◆ EXTRACTED RECORDS
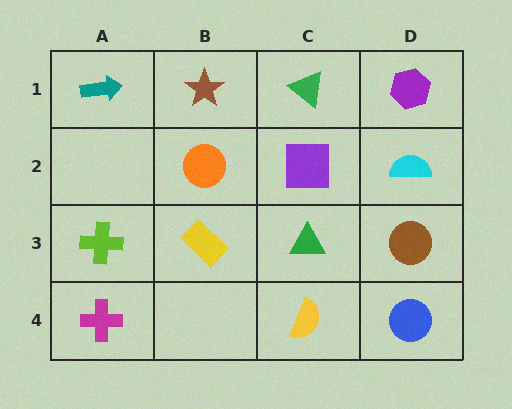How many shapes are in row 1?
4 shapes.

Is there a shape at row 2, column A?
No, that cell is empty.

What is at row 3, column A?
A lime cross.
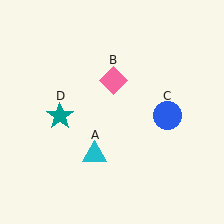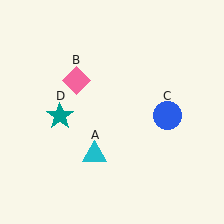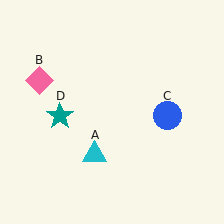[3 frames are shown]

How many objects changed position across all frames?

---

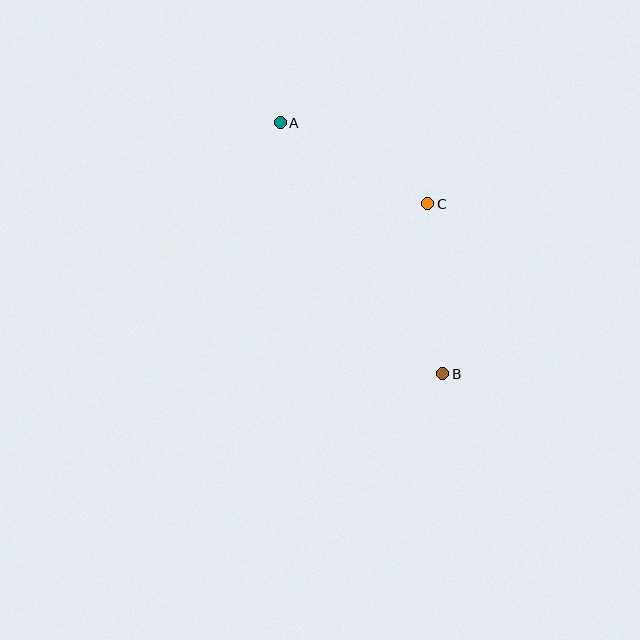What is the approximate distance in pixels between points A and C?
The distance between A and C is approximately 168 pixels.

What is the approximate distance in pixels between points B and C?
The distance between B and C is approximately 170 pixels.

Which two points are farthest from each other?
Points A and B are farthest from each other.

==

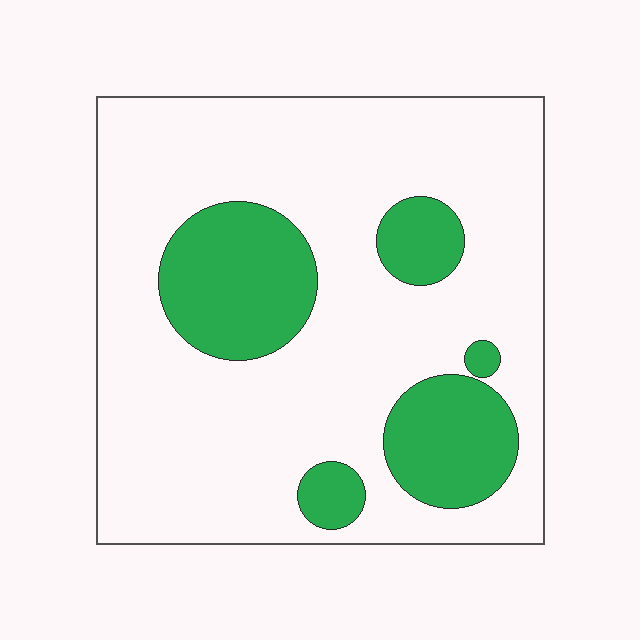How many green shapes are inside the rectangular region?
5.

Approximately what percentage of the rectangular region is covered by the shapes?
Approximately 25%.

◆ EXERCISE
Do not include pictures. Give again exactly the lines starting at the one with "What is at row 3, column A?" and ending at the one with "How many objects", both included.

◆ RESPONSE TO THIS TASK
What is at row 3, column A?
A lime cross.
[3 frames are shown]

How many objects changed position across all frames?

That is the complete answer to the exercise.